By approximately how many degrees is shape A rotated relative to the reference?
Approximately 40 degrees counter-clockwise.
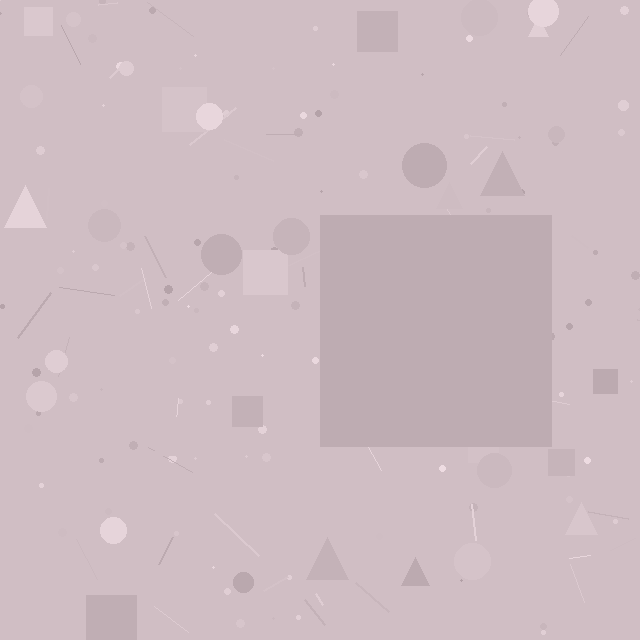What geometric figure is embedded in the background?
A square is embedded in the background.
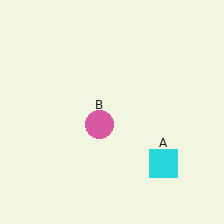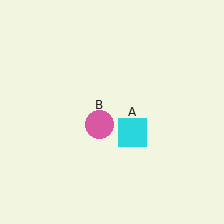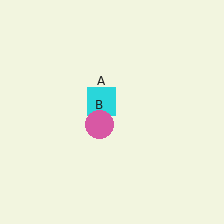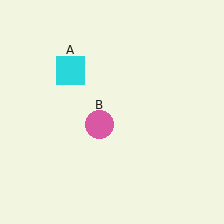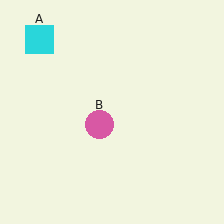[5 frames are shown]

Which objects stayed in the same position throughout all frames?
Pink circle (object B) remained stationary.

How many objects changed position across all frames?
1 object changed position: cyan square (object A).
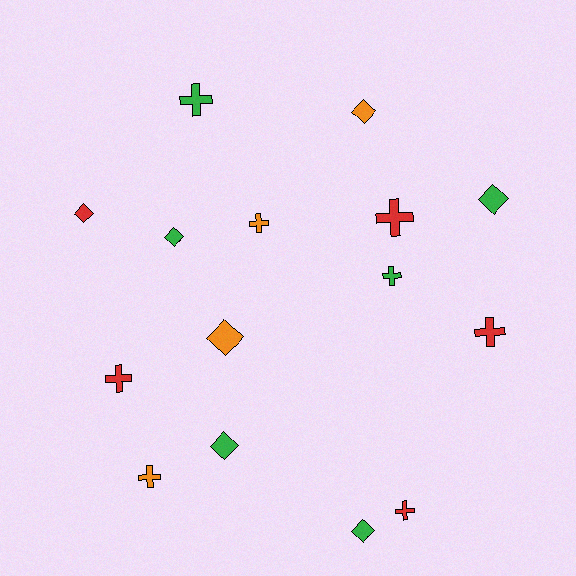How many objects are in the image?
There are 15 objects.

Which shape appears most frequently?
Cross, with 8 objects.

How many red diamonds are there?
There is 1 red diamond.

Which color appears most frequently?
Green, with 6 objects.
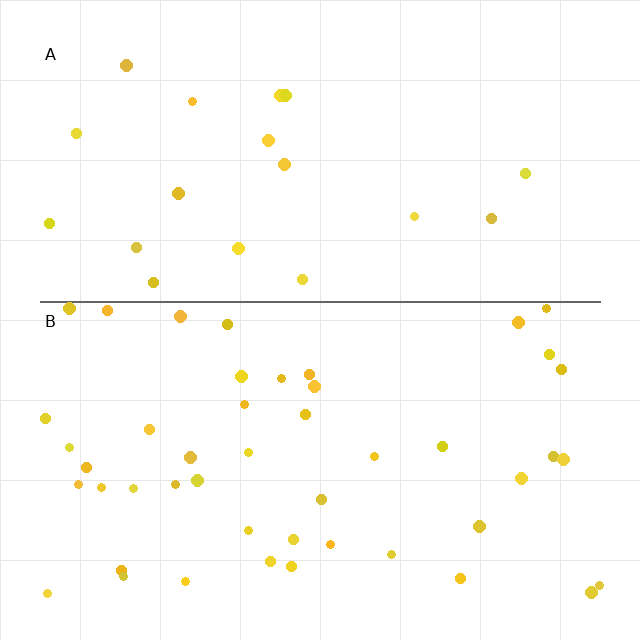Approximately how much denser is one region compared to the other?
Approximately 2.5× — region B over region A.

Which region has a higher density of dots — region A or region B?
B (the bottom).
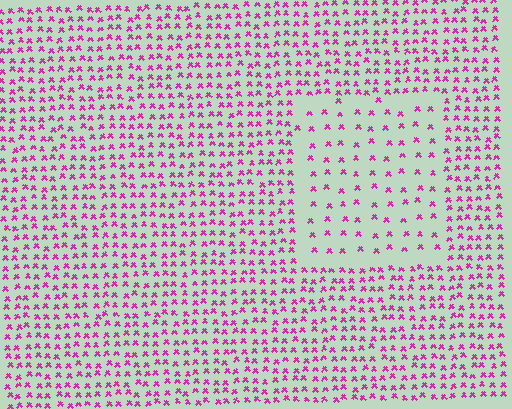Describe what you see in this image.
The image contains small magenta elements arranged at two different densities. A rectangle-shaped region is visible where the elements are less densely packed than the surrounding area.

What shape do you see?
I see a rectangle.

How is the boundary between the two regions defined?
The boundary is defined by a change in element density (approximately 2.4x ratio). All elements are the same color, size, and shape.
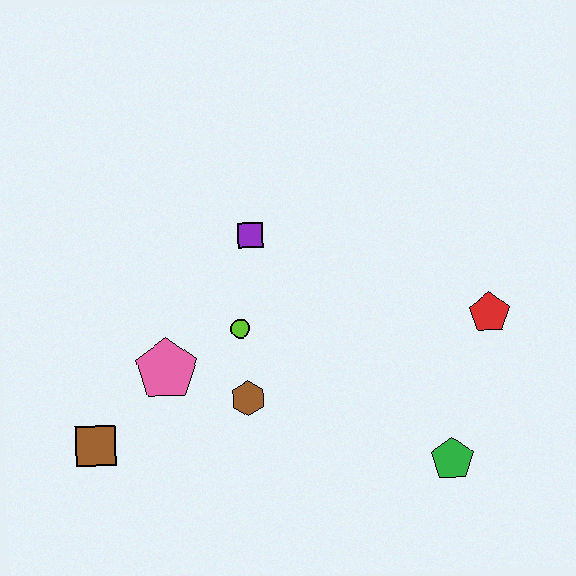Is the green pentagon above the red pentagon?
No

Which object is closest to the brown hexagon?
The lime circle is closest to the brown hexagon.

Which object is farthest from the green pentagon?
The brown square is farthest from the green pentagon.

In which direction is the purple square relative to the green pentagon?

- **TASK TO COMPLETE**
Quote precisely the lines of the data from the line containing "Which objects stayed" through its final line, both included, excluding pictures.

- **ANSWER TO THE PROBLEM**
Which objects stayed in the same position throughout all frames?
Pink circle (object B) remained stationary.

How many objects changed position across all frames?
1 object changed position: cyan square (object A).
How many objects are in the image?
There are 15 objects.

Which shape appears most frequently?
Cross, with 8 objects.

How many red diamonds are there?
There is 1 red diamond.

Which color appears most frequently?
Green, with 6 objects.
Approximately how much denser is one region compared to the other?
Approximately 2.5× — region B over region A.

Which region has a higher density of dots — region A or region B?
B (the bottom).
Describe what you see in this image.
The image contains small magenta elements arranged at two different densities. A rectangle-shaped region is visible where the elements are less densely packed than the surrounding area.

What shape do you see?
I see a rectangle.

How is the boundary between the two regions defined?
The boundary is defined by a change in element density (approximately 2.4x ratio). All elements are the same color, size, and shape.
Is the green pentagon above the red pentagon?
No

Which object is closest to the brown hexagon?
The lime circle is closest to the brown hexagon.

Which object is farthest from the green pentagon?
The brown square is farthest from the green pentagon.

In which direction is the purple square relative to the green pentagon?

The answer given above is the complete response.